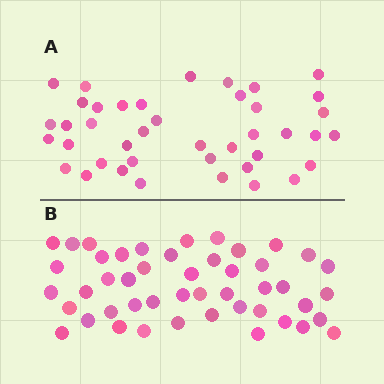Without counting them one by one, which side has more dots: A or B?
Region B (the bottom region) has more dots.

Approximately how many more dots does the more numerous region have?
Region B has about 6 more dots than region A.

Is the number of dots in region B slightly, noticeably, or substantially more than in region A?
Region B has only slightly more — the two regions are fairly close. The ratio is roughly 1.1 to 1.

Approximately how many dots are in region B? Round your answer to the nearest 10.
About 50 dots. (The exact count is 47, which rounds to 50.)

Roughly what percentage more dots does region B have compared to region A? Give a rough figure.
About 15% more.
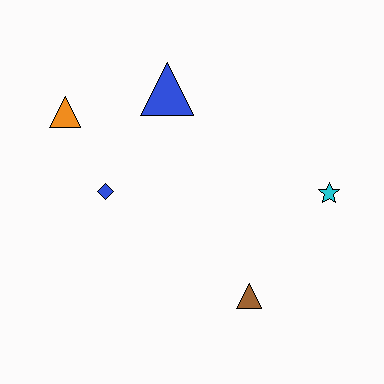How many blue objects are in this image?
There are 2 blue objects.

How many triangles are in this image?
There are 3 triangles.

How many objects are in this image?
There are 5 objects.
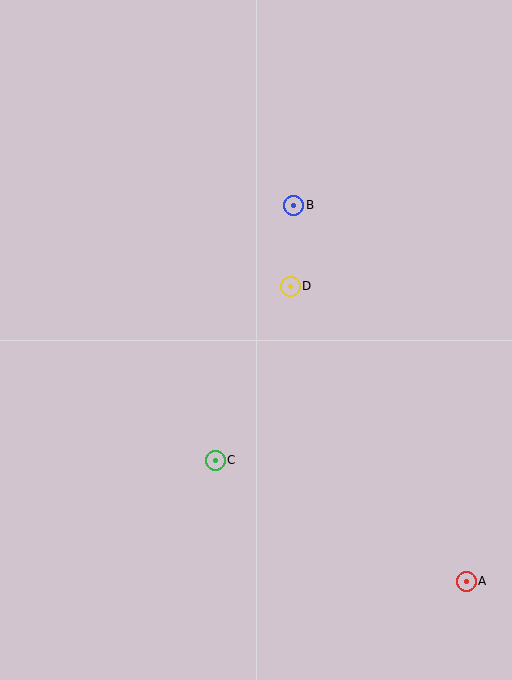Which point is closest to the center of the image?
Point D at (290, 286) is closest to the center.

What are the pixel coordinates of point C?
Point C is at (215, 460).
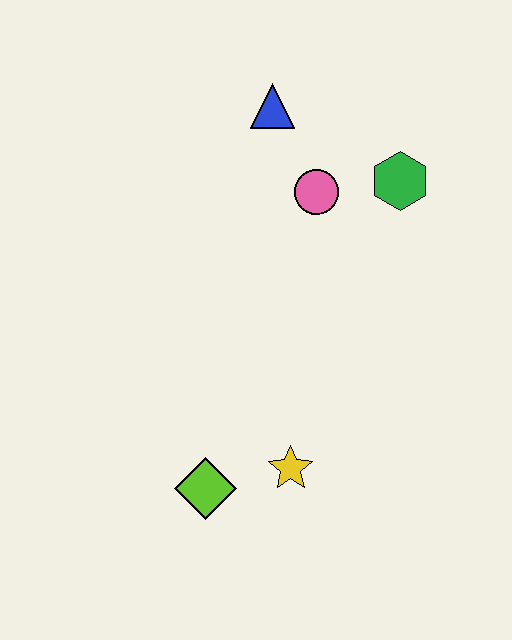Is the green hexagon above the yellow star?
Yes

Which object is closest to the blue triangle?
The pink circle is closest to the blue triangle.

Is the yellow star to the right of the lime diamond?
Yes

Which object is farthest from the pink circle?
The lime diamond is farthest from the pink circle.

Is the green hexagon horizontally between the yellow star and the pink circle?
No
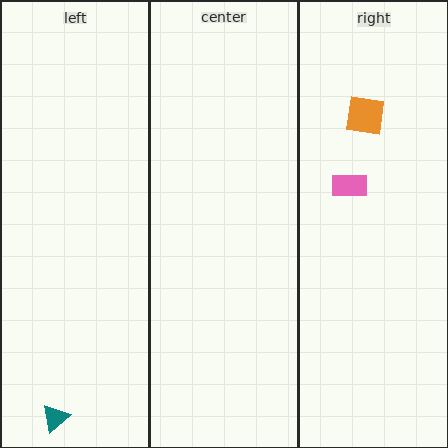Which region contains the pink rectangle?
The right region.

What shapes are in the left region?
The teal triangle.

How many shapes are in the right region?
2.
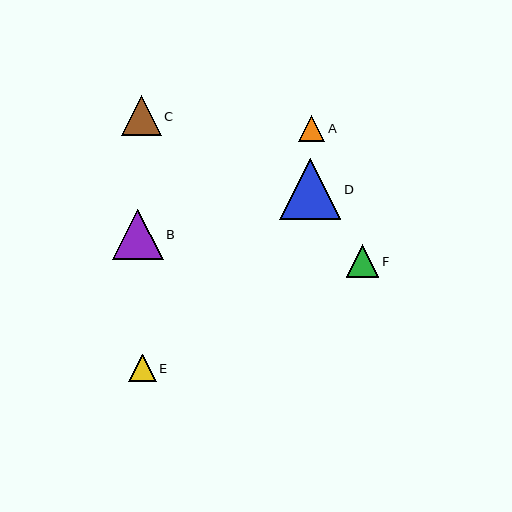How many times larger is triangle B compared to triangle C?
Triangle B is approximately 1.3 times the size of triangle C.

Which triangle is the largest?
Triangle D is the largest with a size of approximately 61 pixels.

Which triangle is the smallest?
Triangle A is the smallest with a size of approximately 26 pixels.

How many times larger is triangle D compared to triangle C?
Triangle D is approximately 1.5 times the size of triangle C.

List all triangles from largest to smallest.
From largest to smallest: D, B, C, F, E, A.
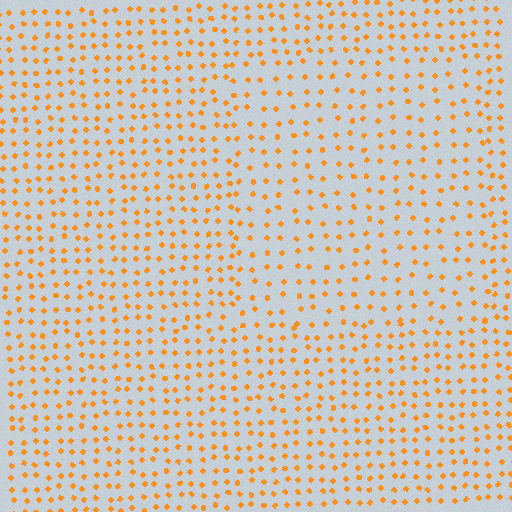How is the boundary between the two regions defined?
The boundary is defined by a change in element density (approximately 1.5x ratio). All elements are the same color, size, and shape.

+-------+

Stated task ▸ Everything from the line containing "How is the boundary" through the last line of the entries must be repeated verbatim, except pictures.

Answer to this problem ▸
How is the boundary between the two regions defined?
The boundary is defined by a change in element density (approximately 1.5x ratio). All elements are the same color, size, and shape.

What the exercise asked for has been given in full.